» **AIM OF THE EXERCISE**: Give every entry again, unchanged, and leave its images out.

» **RECORD SET**:
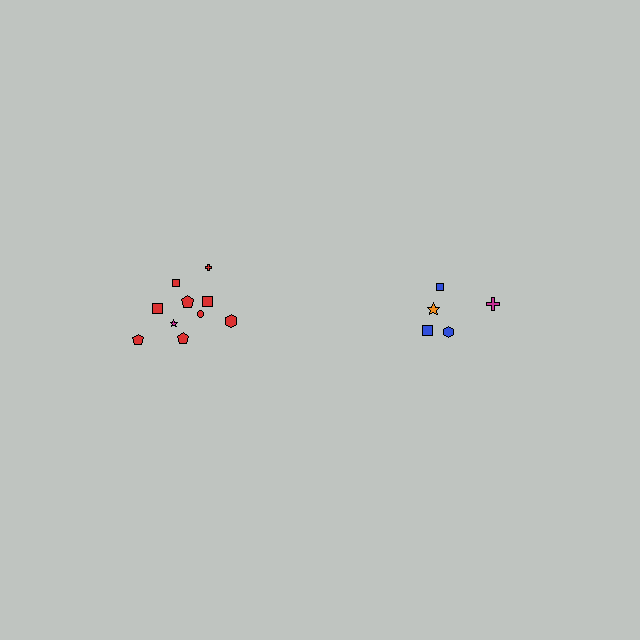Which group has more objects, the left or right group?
The left group.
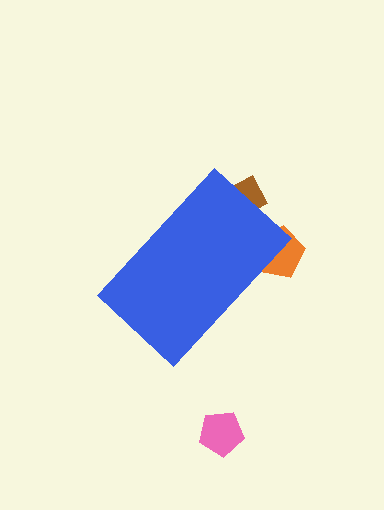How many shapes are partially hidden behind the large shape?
2 shapes are partially hidden.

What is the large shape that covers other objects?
A blue rectangle.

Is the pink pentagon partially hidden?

» **RIGHT ANSWER**:
Which group has more objects, the left or right group?
The left group.
How many shapes are partially hidden behind the large shape?
2 shapes are partially hidden.

What is the large shape that covers other objects?
A blue rectangle.

Is the pink pentagon partially hidden?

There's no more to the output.